-- BEGIN TASK INPUT --

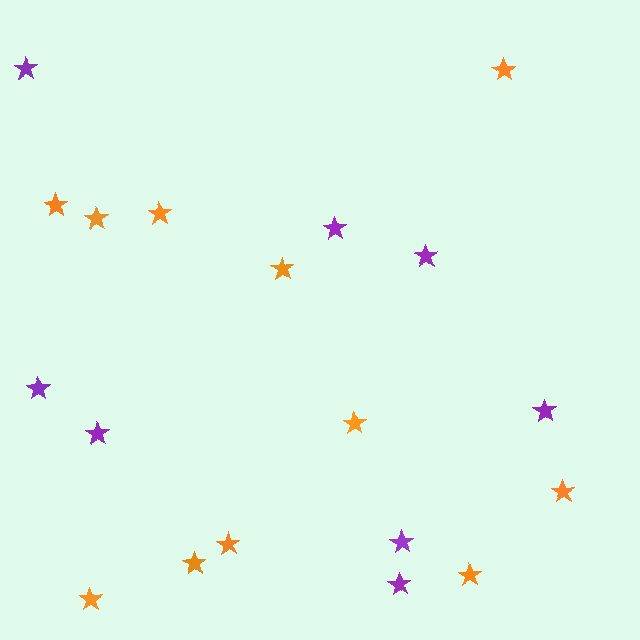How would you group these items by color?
There are 2 groups: one group of orange stars (11) and one group of purple stars (8).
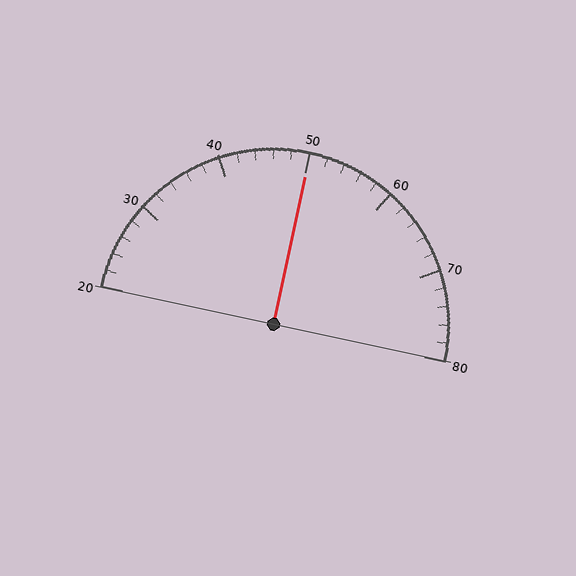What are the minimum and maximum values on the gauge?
The gauge ranges from 20 to 80.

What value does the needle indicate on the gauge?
The needle indicates approximately 50.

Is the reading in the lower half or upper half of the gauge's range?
The reading is in the upper half of the range (20 to 80).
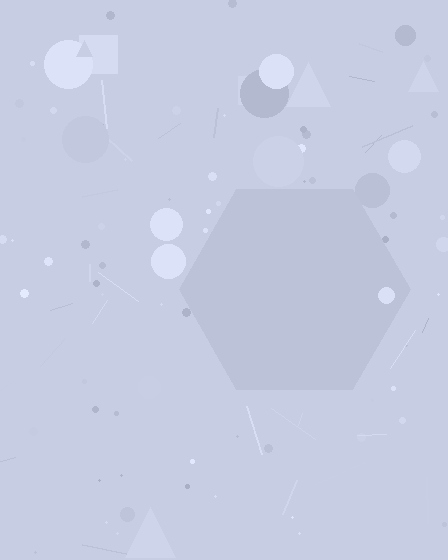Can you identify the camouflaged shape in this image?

-- END TASK INPUT --

Begin with the line that contains "Is the reading" and copy every line through the end of the listing, exactly as written, both ends included. Pictures are not part of the copy.

(SOLUTION TO THIS TASK)
Is the reading in the lower half or upper half of the gauge's range?
The reading is in the upper half of the range (20 to 80).
Can you identify the camouflaged shape in this image?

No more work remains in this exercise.